■ Short problem: Output all the entries word for word. Omit the pictures.

= = = =

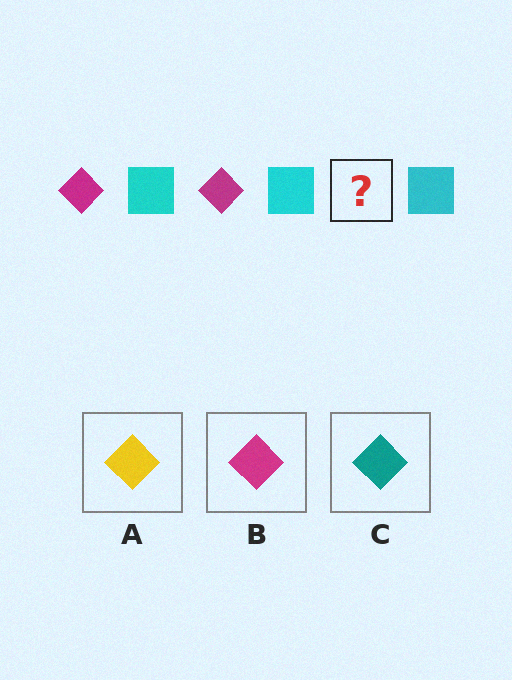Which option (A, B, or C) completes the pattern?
B.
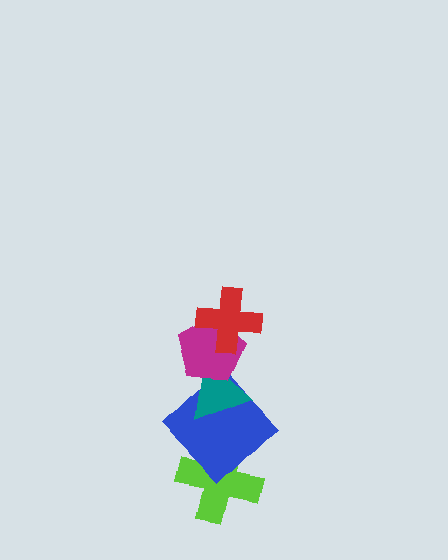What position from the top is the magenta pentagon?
The magenta pentagon is 2nd from the top.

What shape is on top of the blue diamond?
The teal triangle is on top of the blue diamond.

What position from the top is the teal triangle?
The teal triangle is 3rd from the top.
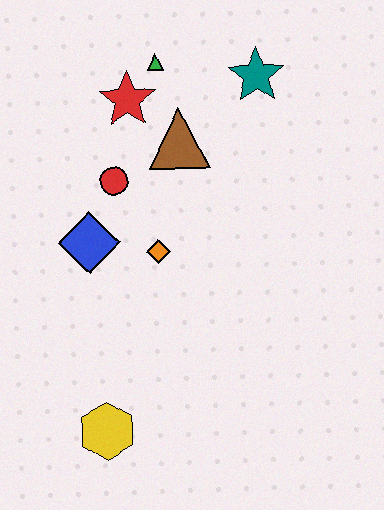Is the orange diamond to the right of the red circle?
Yes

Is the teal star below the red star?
No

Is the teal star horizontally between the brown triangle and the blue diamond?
No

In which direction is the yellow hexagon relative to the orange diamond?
The yellow hexagon is below the orange diamond.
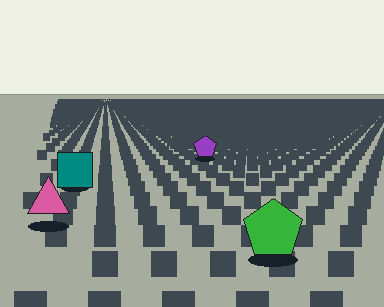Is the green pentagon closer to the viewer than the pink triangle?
Yes. The green pentagon is closer — you can tell from the texture gradient: the ground texture is coarser near it.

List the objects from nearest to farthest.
From nearest to farthest: the green pentagon, the pink triangle, the teal square, the purple pentagon.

= = = =

■ Task result:
Which option (A, B, or C) completes the pattern?
B.
What position from the top is the magenta pentagon?
The magenta pentagon is 2nd from the top.

What shape is on top of the blue diamond?
The teal triangle is on top of the blue diamond.

What position from the top is the teal triangle?
The teal triangle is 3rd from the top.
Is the orange diamond to the right of the red circle?
Yes

Is the teal star below the red star?
No

Is the teal star horizontally between the brown triangle and the blue diamond?
No

In which direction is the yellow hexagon relative to the orange diamond?
The yellow hexagon is below the orange diamond.
Is the green pentagon closer to the viewer than the pink triangle?
Yes. The green pentagon is closer — you can tell from the texture gradient: the ground texture is coarser near it.

List the objects from nearest to farthest.
From nearest to farthest: the green pentagon, the pink triangle, the teal square, the purple pentagon.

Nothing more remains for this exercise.